**The exercise**. Find "What is the interior angle at vertex D?" in the material, then return exactly the line containing it and all lines after it to the end, leaving out pictures.

■ ■ ■ ■ ■ ■ ■

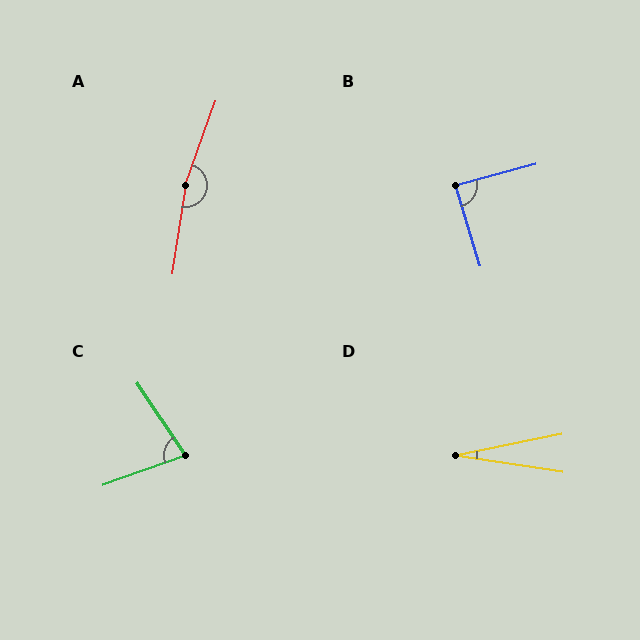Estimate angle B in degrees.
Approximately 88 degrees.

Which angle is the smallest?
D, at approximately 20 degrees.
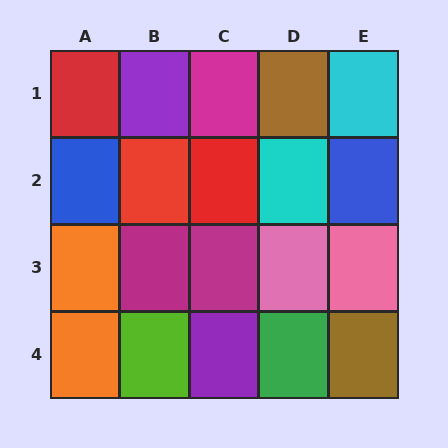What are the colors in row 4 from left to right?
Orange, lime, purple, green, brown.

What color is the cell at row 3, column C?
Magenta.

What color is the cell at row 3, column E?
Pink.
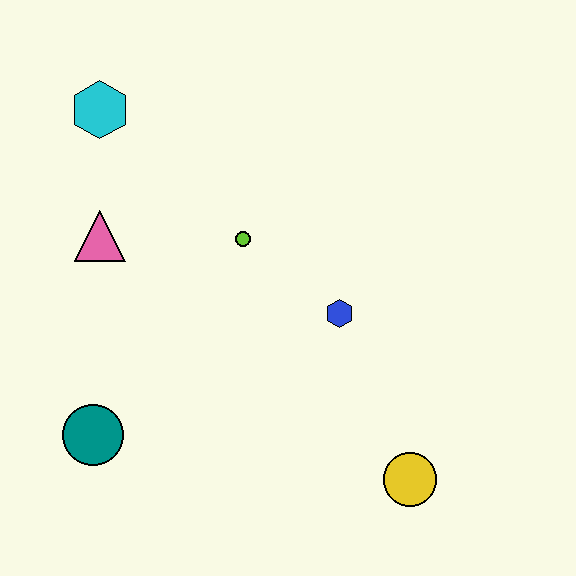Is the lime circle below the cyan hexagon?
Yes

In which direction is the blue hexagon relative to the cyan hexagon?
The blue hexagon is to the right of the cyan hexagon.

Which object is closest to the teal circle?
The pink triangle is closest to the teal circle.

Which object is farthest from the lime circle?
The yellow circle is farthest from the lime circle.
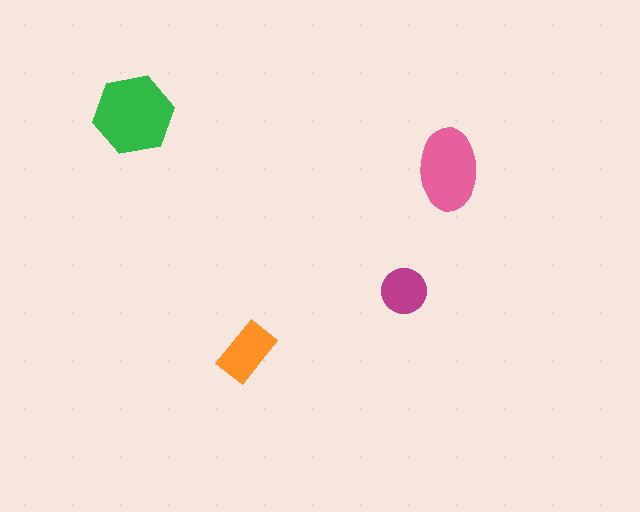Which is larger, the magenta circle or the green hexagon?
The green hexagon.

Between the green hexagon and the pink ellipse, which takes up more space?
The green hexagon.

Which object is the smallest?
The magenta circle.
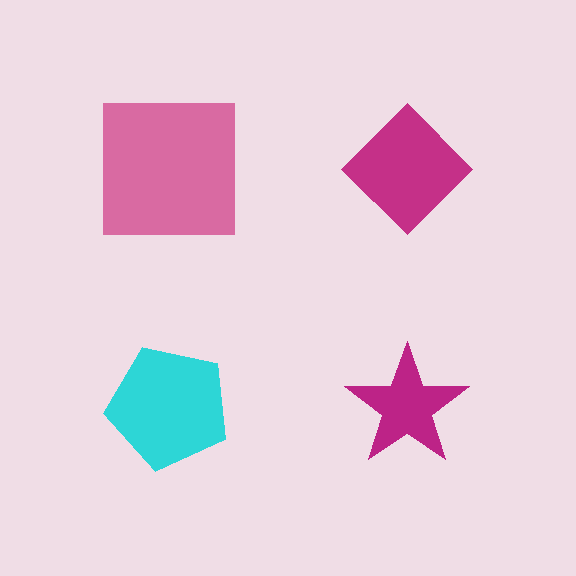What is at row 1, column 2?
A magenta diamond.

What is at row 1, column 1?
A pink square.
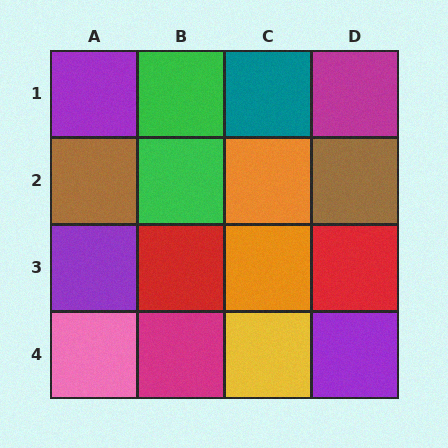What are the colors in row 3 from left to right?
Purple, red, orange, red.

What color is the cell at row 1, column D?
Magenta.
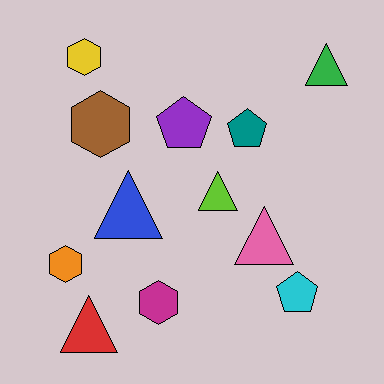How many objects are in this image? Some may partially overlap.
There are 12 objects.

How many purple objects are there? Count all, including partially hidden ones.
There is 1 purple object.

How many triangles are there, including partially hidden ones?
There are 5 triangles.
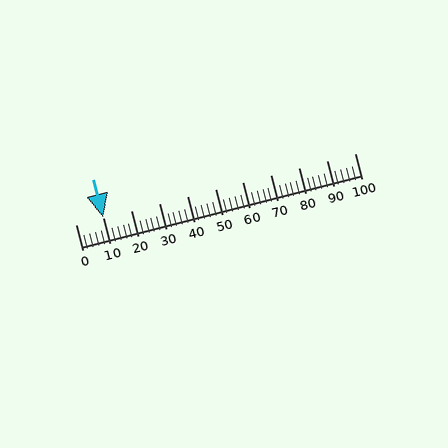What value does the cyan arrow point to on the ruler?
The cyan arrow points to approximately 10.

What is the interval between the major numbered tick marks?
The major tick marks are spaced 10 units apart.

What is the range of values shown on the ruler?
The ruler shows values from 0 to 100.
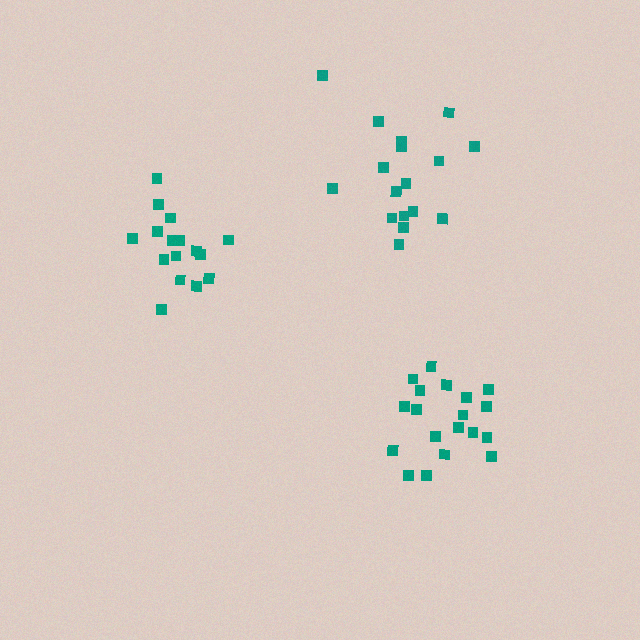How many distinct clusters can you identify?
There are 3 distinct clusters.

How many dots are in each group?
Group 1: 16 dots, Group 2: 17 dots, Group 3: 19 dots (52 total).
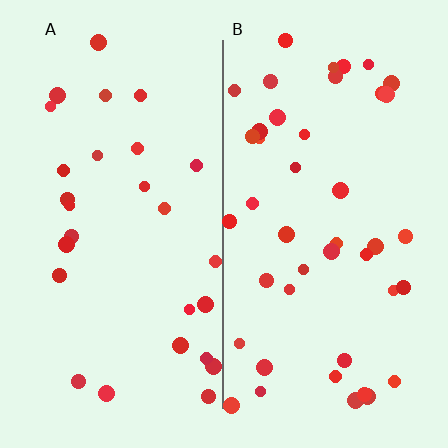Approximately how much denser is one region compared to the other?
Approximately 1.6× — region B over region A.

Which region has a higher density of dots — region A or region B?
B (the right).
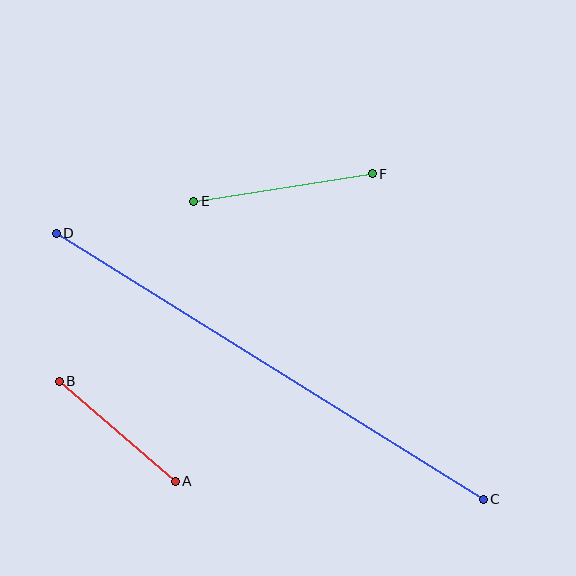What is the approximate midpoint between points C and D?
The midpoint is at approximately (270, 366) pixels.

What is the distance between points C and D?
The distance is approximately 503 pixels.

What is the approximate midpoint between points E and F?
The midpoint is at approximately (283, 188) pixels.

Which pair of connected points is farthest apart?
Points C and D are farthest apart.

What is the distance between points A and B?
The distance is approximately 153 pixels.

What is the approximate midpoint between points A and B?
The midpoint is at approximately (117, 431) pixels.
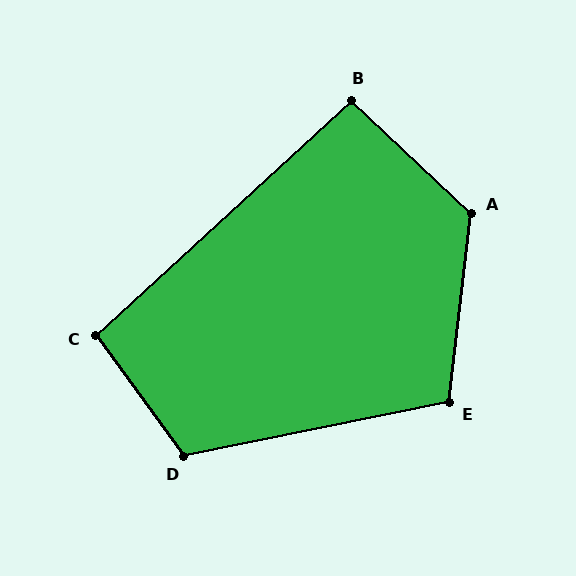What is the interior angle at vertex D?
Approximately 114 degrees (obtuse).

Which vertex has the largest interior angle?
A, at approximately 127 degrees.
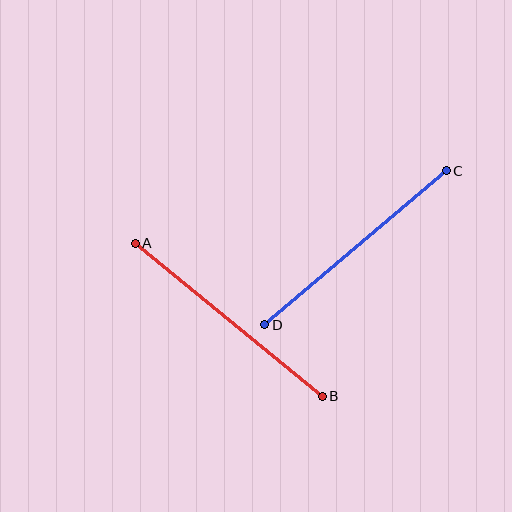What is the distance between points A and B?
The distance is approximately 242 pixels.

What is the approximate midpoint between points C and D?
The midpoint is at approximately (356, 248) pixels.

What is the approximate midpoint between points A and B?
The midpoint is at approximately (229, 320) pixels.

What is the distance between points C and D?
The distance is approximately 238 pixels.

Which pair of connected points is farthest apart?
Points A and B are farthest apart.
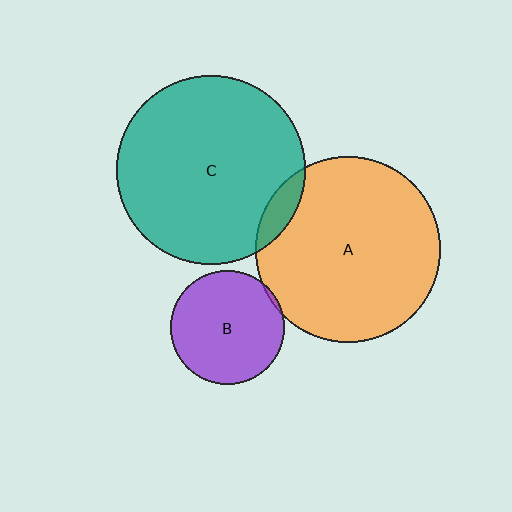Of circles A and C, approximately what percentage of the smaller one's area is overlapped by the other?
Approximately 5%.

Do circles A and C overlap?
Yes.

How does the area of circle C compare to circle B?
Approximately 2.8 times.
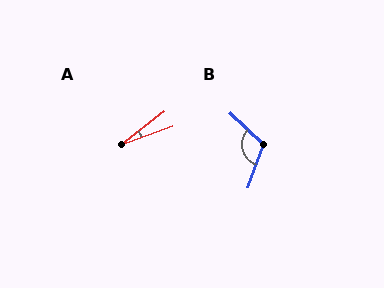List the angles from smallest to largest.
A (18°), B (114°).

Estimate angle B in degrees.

■ ■ ■ ■ ■ ■ ■

**Response to this task**.
What is the interior angle at vertex D?
Approximately 114 degrees (obtuse).

Which vertex has the largest interior angle?
A, at approximately 127 degrees.
What is the distance between points A and B?
The distance is approximately 242 pixels.

What is the approximate midpoint between points C and D?
The midpoint is at approximately (356, 248) pixels.

What is the approximate midpoint between points A and B?
The midpoint is at approximately (229, 320) pixels.

What is the distance between points C and D?
The distance is approximately 238 pixels.

Which pair of connected points is farthest apart?
Points A and B are farthest apart.
Of circles A and C, approximately what percentage of the smaller one's area is overlapped by the other?
Approximately 5%.

Do circles A and C overlap?
Yes.

How does the area of circle C compare to circle B?
Approximately 2.8 times.
List the angles from smallest to largest.
A (18°), B (114°).

Estimate angle B in degrees.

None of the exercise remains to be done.